§ **Set exercise**
Your task is to give the listing below back word for word, pictures excluded.
### Provided records ###
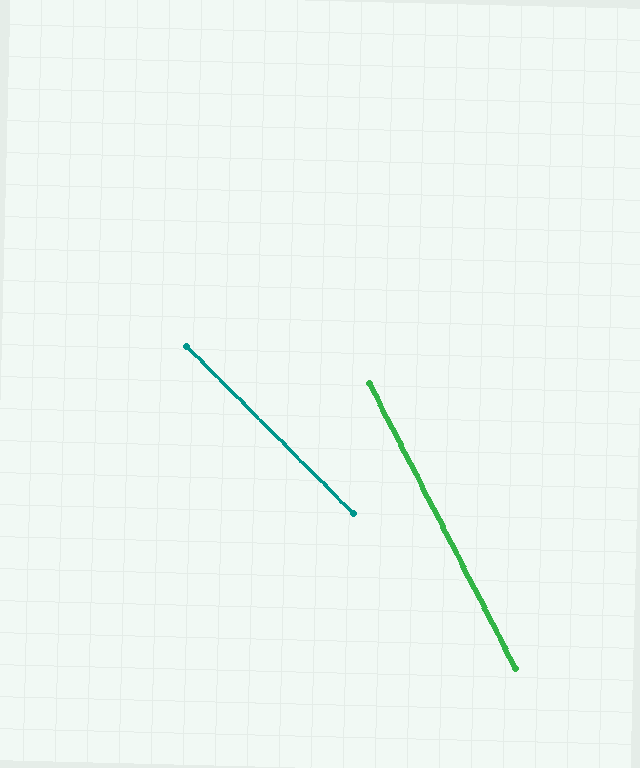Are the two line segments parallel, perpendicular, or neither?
Neither parallel nor perpendicular — they differ by about 18°.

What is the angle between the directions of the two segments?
Approximately 18 degrees.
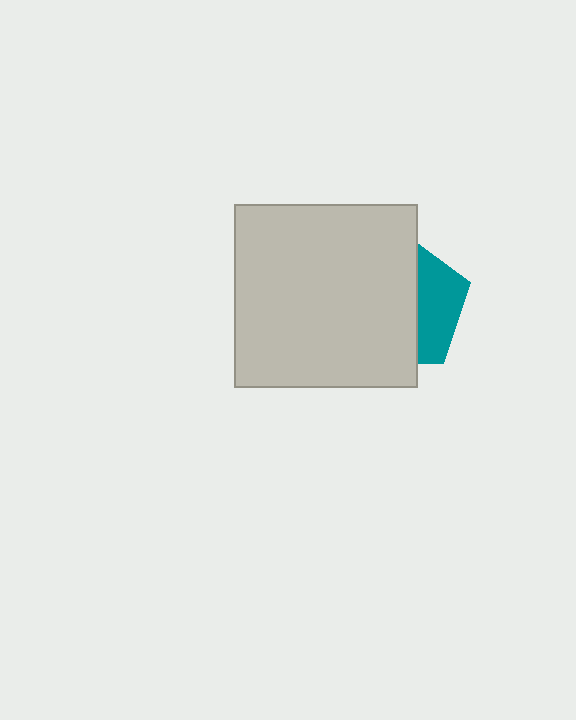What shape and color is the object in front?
The object in front is a light gray square.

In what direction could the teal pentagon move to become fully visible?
The teal pentagon could move right. That would shift it out from behind the light gray square entirely.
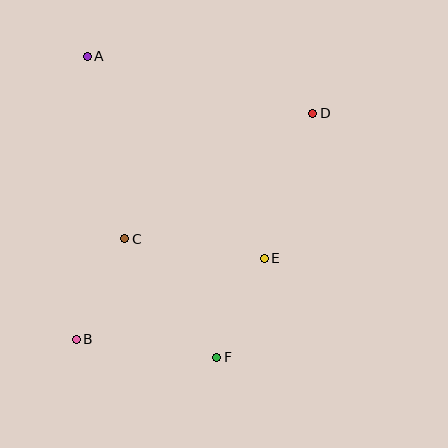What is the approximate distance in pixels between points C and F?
The distance between C and F is approximately 150 pixels.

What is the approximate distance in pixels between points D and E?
The distance between D and E is approximately 153 pixels.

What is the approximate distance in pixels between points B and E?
The distance between B and E is approximately 205 pixels.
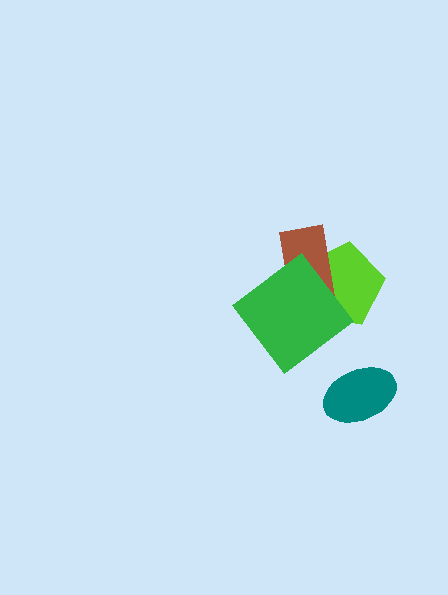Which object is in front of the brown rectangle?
The green diamond is in front of the brown rectangle.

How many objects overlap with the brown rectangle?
2 objects overlap with the brown rectangle.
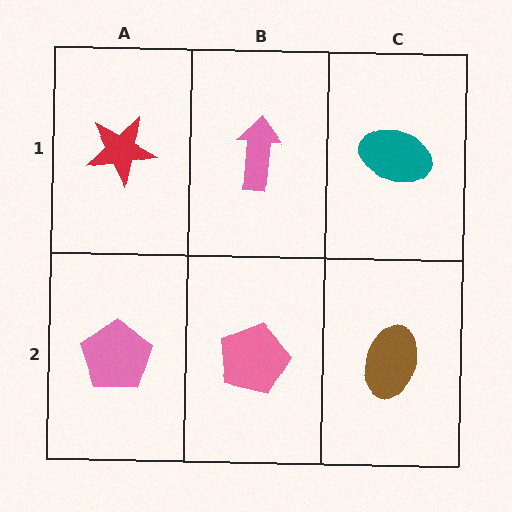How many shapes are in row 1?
3 shapes.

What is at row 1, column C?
A teal ellipse.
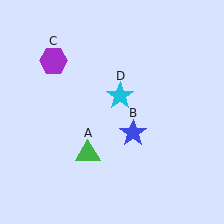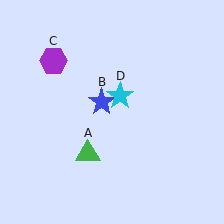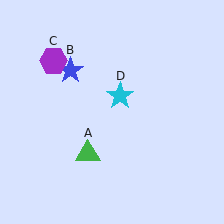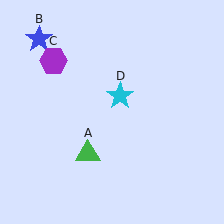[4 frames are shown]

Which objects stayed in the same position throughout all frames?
Green triangle (object A) and purple hexagon (object C) and cyan star (object D) remained stationary.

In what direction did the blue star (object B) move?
The blue star (object B) moved up and to the left.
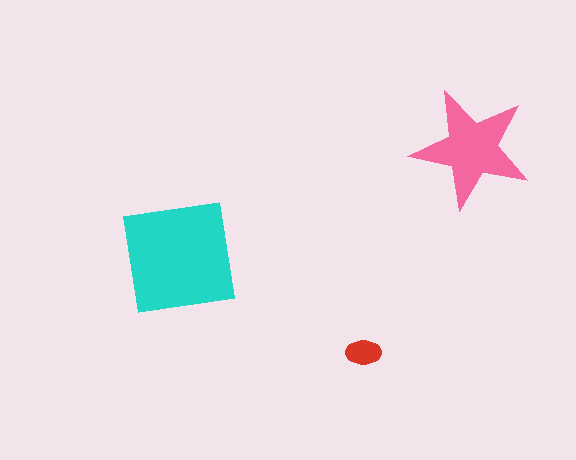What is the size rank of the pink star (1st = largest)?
2nd.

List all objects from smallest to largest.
The red ellipse, the pink star, the cyan square.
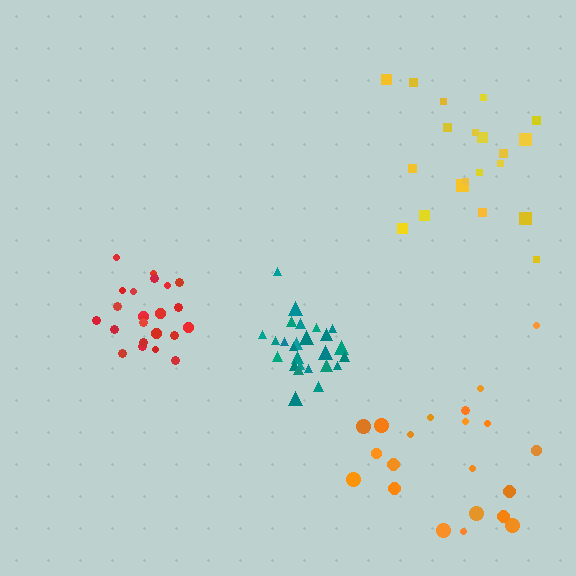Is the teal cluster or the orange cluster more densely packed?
Teal.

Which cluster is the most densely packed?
Teal.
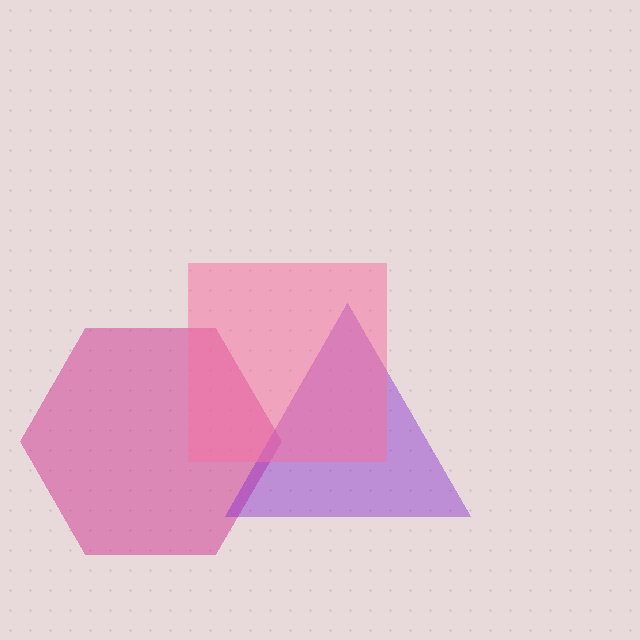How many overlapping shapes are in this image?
There are 3 overlapping shapes in the image.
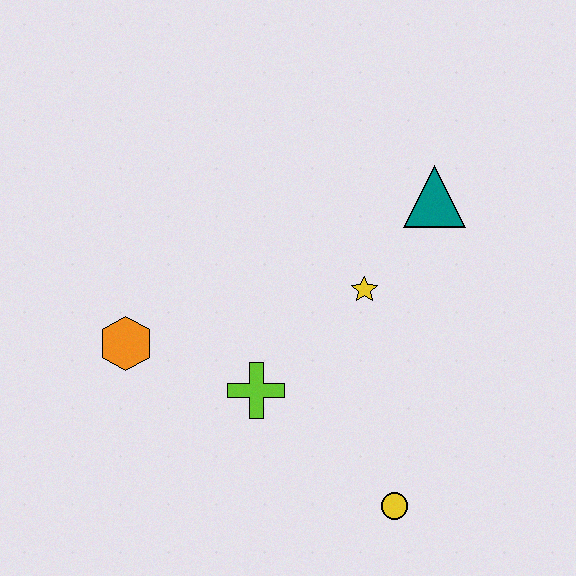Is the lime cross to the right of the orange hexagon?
Yes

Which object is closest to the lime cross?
The orange hexagon is closest to the lime cross.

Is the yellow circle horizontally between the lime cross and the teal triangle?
Yes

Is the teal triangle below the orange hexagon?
No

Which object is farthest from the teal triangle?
The orange hexagon is farthest from the teal triangle.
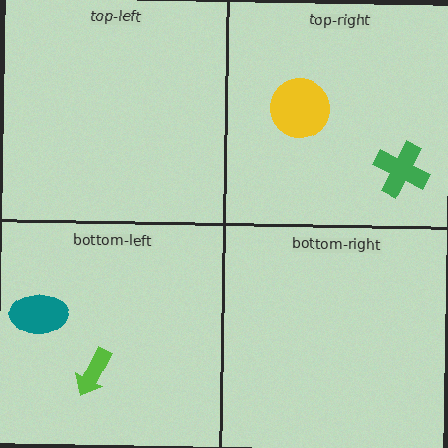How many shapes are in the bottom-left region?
2.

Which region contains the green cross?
The top-right region.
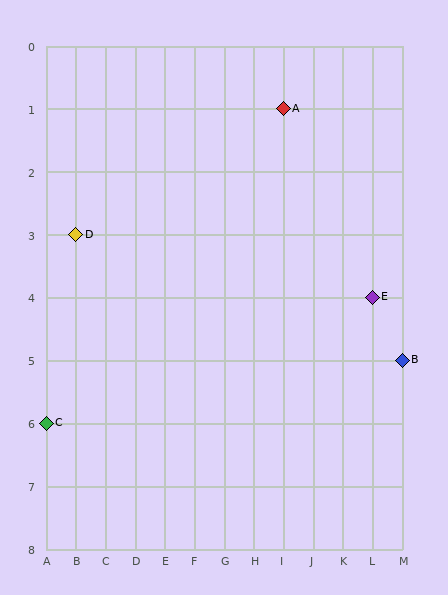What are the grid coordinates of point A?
Point A is at grid coordinates (I, 1).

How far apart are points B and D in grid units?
Points B and D are 11 columns and 2 rows apart (about 11.2 grid units diagonally).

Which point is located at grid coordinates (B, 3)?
Point D is at (B, 3).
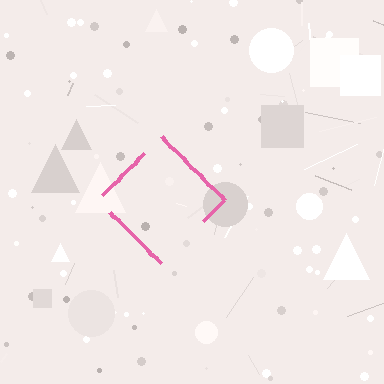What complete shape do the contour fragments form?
The contour fragments form a diamond.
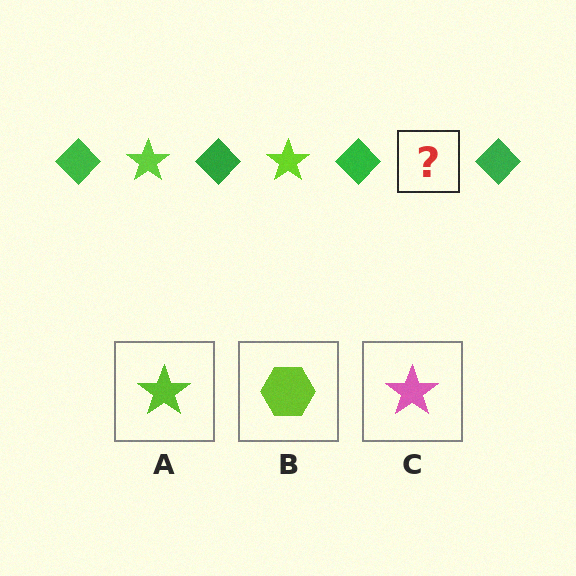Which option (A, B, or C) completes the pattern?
A.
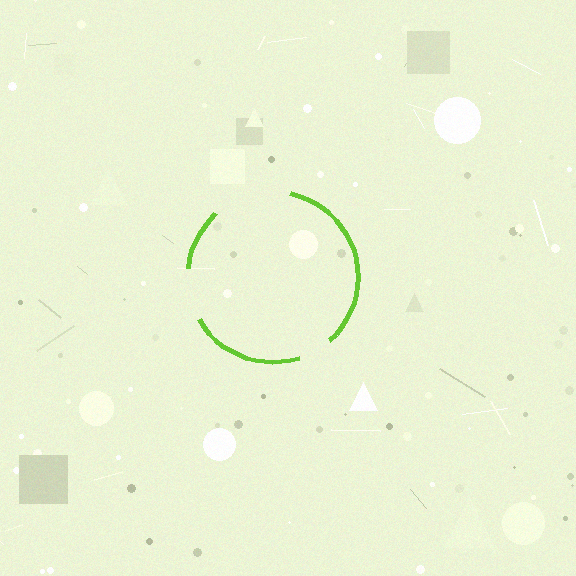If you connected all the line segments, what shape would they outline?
They would outline a circle.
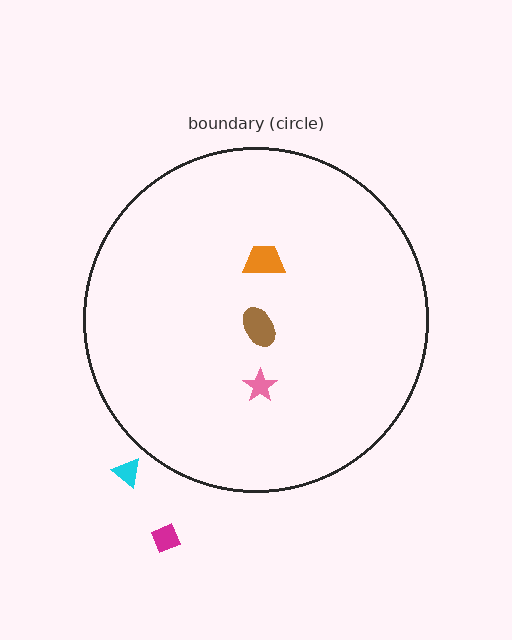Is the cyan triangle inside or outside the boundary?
Outside.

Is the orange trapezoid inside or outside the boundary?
Inside.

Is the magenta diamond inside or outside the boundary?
Outside.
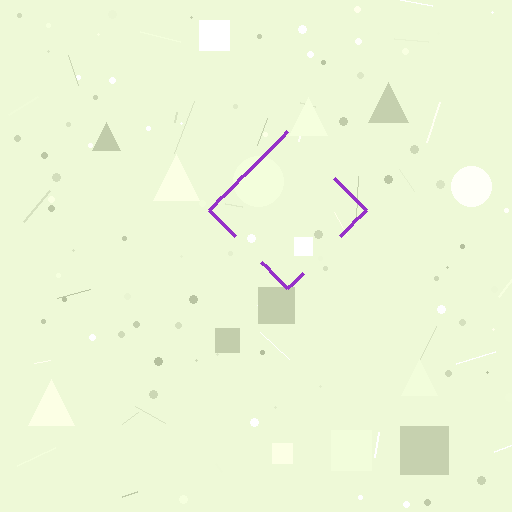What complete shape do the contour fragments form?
The contour fragments form a diamond.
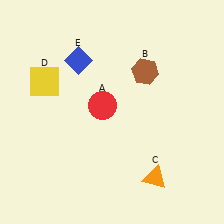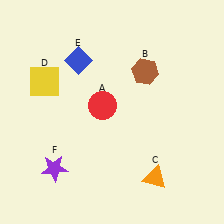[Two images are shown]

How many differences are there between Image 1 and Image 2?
There is 1 difference between the two images.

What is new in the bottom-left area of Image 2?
A purple star (F) was added in the bottom-left area of Image 2.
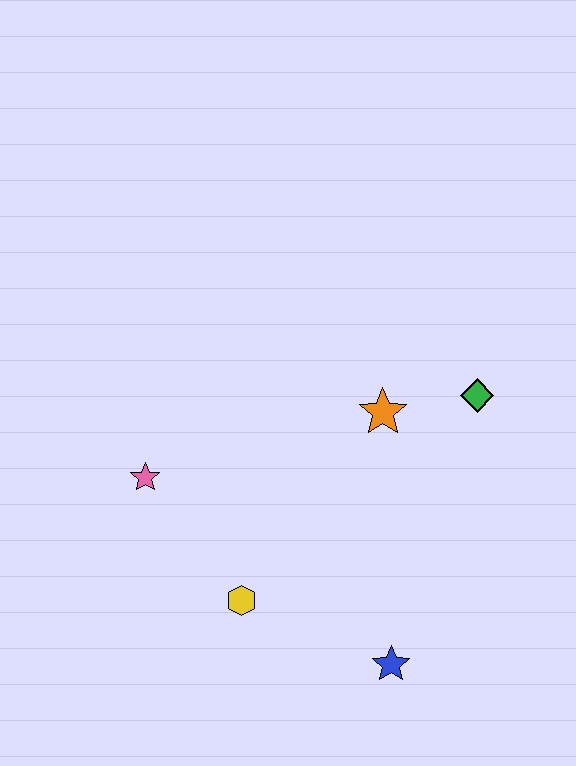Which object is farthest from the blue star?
The pink star is farthest from the blue star.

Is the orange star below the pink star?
No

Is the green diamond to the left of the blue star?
No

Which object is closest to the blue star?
The yellow hexagon is closest to the blue star.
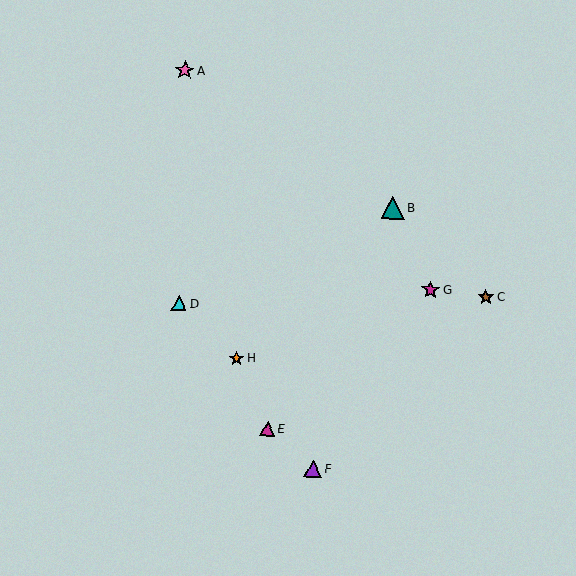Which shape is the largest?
The teal triangle (labeled B) is the largest.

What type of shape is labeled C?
Shape C is a brown star.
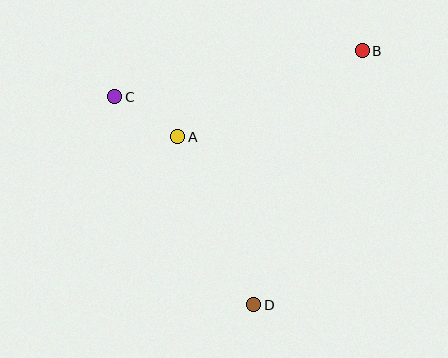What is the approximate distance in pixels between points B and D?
The distance between B and D is approximately 276 pixels.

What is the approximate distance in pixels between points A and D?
The distance between A and D is approximately 184 pixels.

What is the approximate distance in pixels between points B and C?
The distance between B and C is approximately 252 pixels.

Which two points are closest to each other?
Points A and C are closest to each other.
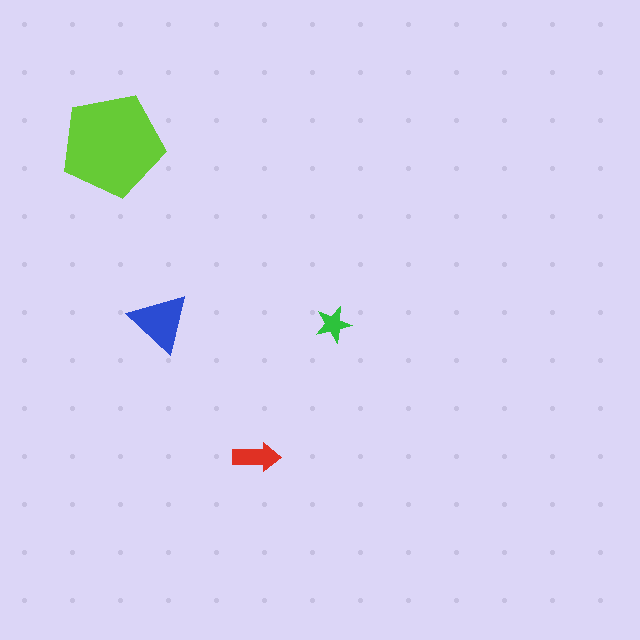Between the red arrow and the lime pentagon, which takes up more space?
The lime pentagon.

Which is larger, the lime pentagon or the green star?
The lime pentagon.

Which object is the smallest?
The green star.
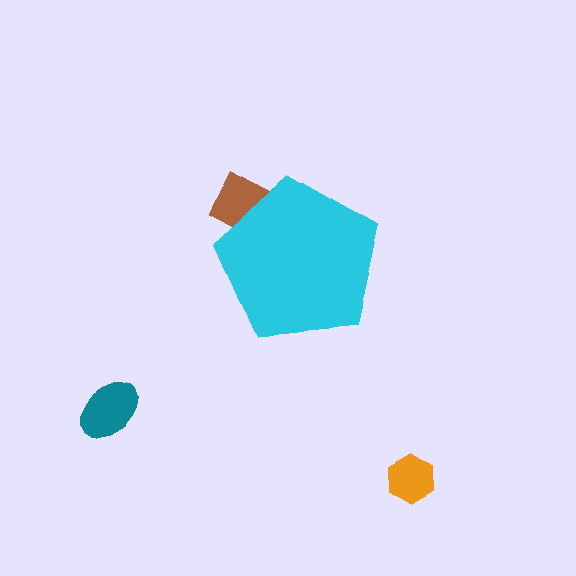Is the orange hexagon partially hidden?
No, the orange hexagon is fully visible.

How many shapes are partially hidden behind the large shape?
1 shape is partially hidden.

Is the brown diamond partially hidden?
Yes, the brown diamond is partially hidden behind the cyan pentagon.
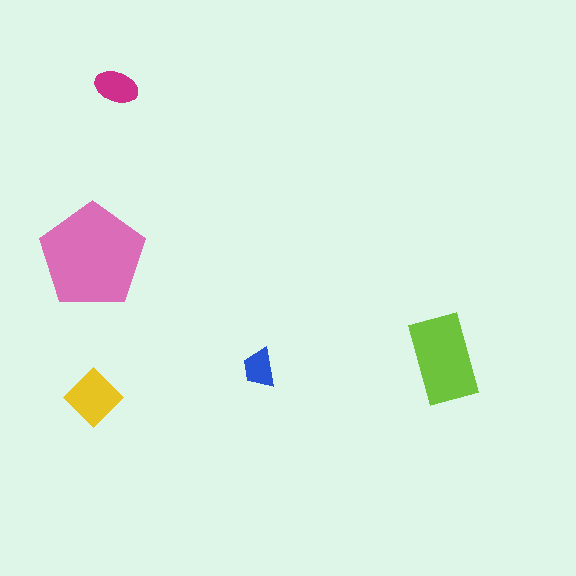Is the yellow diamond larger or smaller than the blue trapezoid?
Larger.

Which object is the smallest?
The blue trapezoid.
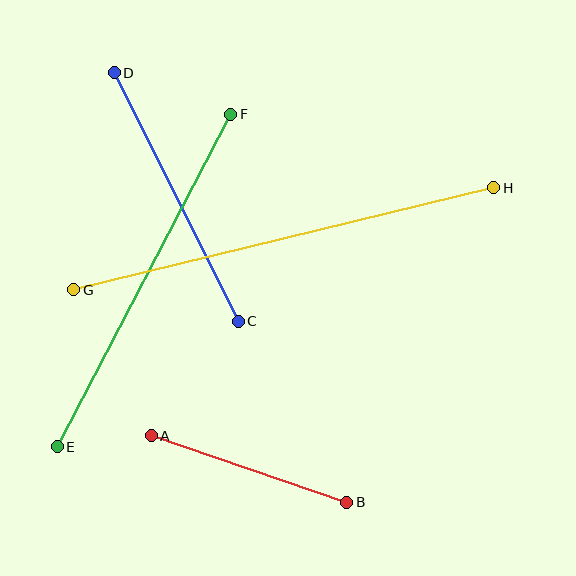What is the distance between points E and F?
###
§ **Result of the exercise**
Are the two line segments parallel, perpendicular, or neither?
Neither parallel nor perpendicular — they differ by about 18°.

What is the angle between the directions of the two segments?
Approximately 18 degrees.
What shape and color is the object in front?
The object in front is a light gray square.

In what direction could the teal pentagon move to become fully visible?
The teal pentagon could move right. That would shift it out from behind the light gray square entirely.
What is the approximate distance in pixels between points C and F?
The distance between C and F is approximately 150 pixels.

What is the approximate distance in pixels between points D and E?
The distance between D and E is approximately 153 pixels.

What is the approximate distance in pixels between points B and E?
The distance between B and E is approximately 205 pixels.
Which object is in front of the brown rectangle?
The green diamond is in front of the brown rectangle.

How many objects overlap with the brown rectangle?
2 objects overlap with the brown rectangle.
How many shapes are in row 1?
3 shapes.

What is at row 1, column C?
A teal ellipse.
[4 frames are shown]

Which objects stayed in the same position throughout all frames?
Green triangle (object A) and purple hexagon (object C) and cyan star (object D) remained stationary.

In what direction did the blue star (object B) move?
The blue star (object B) moved up and to the left.
What is the size rank of the pink star (1st = largest)?
2nd.

List all objects from smallest to largest.
The red ellipse, the pink star, the cyan square.
Is the teal cluster or the orange cluster more densely packed?
Teal.

Which cluster is the most densely packed?
Teal.
How many overlapping shapes are in this image?
There are 3 overlapping shapes in the image.
Is the lime cross to the right of the orange hexagon?
Yes

Which object is closest to the lime cross?
The orange hexagon is closest to the lime cross.

Is the yellow circle horizontally between the lime cross and the teal triangle?
Yes

Is the teal triangle below the orange hexagon?
No

Which object is farthest from the teal triangle?
The orange hexagon is farthest from the teal triangle.
How many shapes are in the bottom-left region?
2.

Which region contains the green cross?
The top-right region.
What are the grid coordinates of point A?
Point A is at grid coordinates (I, 1).

How far apart are points B and D in grid units?
Points B and D are 11 columns and 2 rows apart (about 11.2 grid units diagonally).

Which point is located at grid coordinates (B, 3)?
Point D is at (B, 3).
What complete shape do the contour fragments form?
The contour fragments form a diamond.
Which option (A, B, or C) completes the pattern?
A.
If you connected all the line segments, what shape would they outline?
They would outline a circle.
Is the cyan triangle inside or outside the boundary?
Outside.

Is the orange trapezoid inside or outside the boundary?
Inside.

Is the magenta diamond inside or outside the boundary?
Outside.
What complete shape do the contour fragments form?
The contour fragments form a diamond.
[Two images are shown]

How many differences are there between Image 1 and Image 2?
There is 1 difference between the two images.

What is new in the bottom-left area of Image 2?
A purple star (F) was added in the bottom-left area of Image 2.
Which object is farthest from the blue star?
The pink star is farthest from the blue star.

Is the orange star below the pink star?
No

Is the green diamond to the left of the blue star?
No

Which object is closest to the blue star?
The yellow hexagon is closest to the blue star.
Which shape is the largest?
The teal triangle (labeled B) is the largest.

What type of shape is labeled C?
Shape C is a brown star.
What is the approximate distance in pixels between points B and D?
The distance between B and D is approximately 276 pixels.

What is the approximate distance in pixels between points A and D?
The distance between A and D is approximately 184 pixels.

What is the approximate distance in pixels between points B and C?
The distance between B and C is approximately 252 pixels.

Which two points are closest to each other?
Points A and C are closest to each other.
Between the red arrow and the lime pentagon, which takes up more space?
The lime pentagon.

Which is larger, the lime pentagon or the green star?
The lime pentagon.

Which object is the smallest?
The green star.
Is the orange hexagon partially hidden?
No, the orange hexagon is fully visible.

How many shapes are partially hidden behind the large shape?
1 shape is partially hidden.

Is the brown diamond partially hidden?
Yes, the brown diamond is partially hidden behind the cyan pentagon.
Is the yellow diamond larger or smaller than the blue trapezoid?
Larger.

Which object is the smallest?
The blue trapezoid.
What is the distance between points E and F?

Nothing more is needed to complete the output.